## START Entries shown

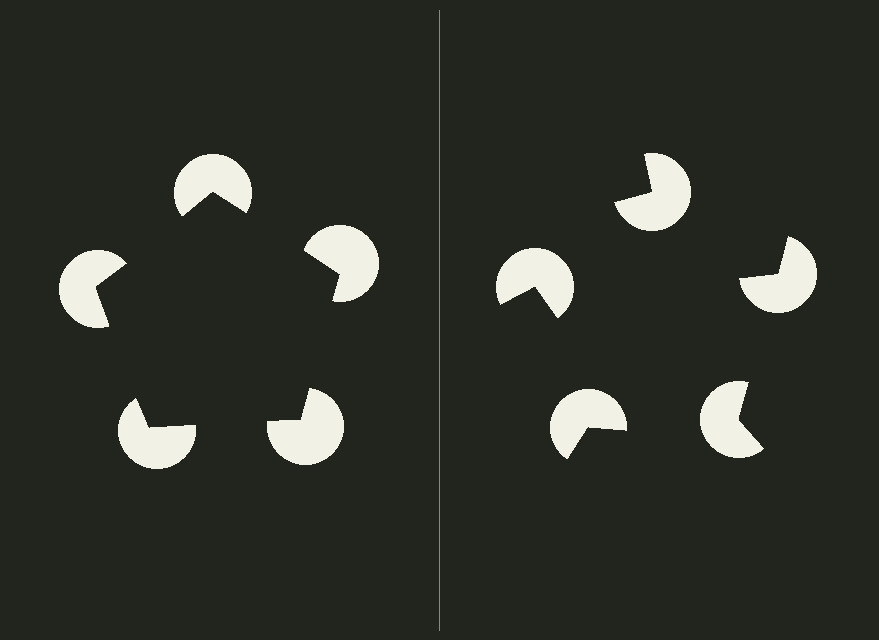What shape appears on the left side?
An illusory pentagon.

## END Entries shown
## START Entries shown

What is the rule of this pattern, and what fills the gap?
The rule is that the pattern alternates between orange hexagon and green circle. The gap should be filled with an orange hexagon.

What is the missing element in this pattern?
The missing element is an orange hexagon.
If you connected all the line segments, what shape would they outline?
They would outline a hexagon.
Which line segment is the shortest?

## END Entries shown

- **What you are asked to do**
Above are records; repeat only the lines starting at the line with "What is the missing element in this pattern?" and ending at the line with "Which line segment is the shortest?", exactly as they appear, both included.

- **Worked solution**
What is the missing element in this pattern?
The missing element is an orange hexagon.
If you connected all the line segments, what shape would they outline?
They would outline a hexagon.
Which line segment is the shortest?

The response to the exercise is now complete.